___ Available data

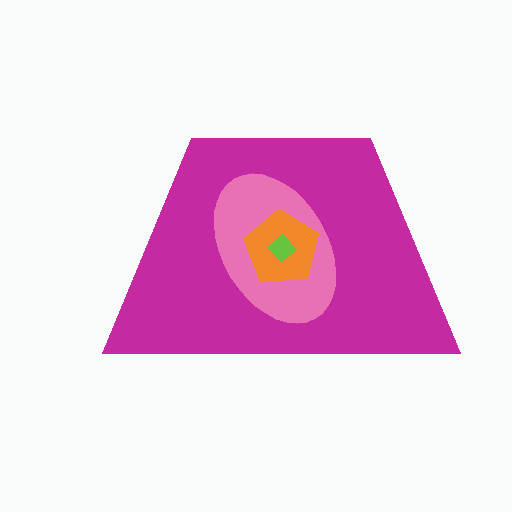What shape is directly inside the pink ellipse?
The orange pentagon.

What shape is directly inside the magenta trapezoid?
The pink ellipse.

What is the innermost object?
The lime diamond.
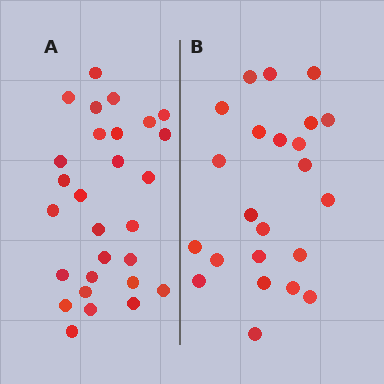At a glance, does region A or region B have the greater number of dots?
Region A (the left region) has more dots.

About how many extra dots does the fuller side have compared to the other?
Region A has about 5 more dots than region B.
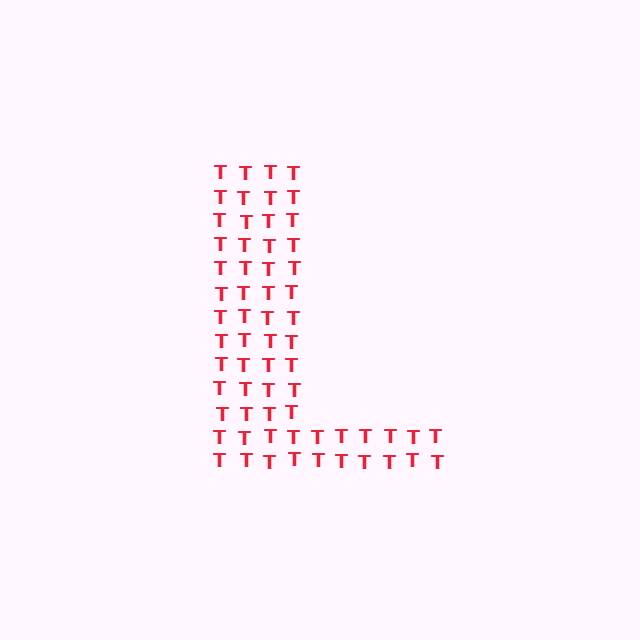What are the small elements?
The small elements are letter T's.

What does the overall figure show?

______

[Exercise goal] Restate word for word only the lines from the one with "What is the innermost object?" through the last line of the material, both included. Any picture should be left out.

[The result]
What is the innermost object?
The lime diamond.
At a glance, does region A or region B have the greater number of dots?
Region A (the left region) has more dots.

About how many extra dots does the fuller side have compared to the other?
Region A has about 5 more dots than region B.
What are the small elements?
The small elements are letter T's.

What does the overall figure show?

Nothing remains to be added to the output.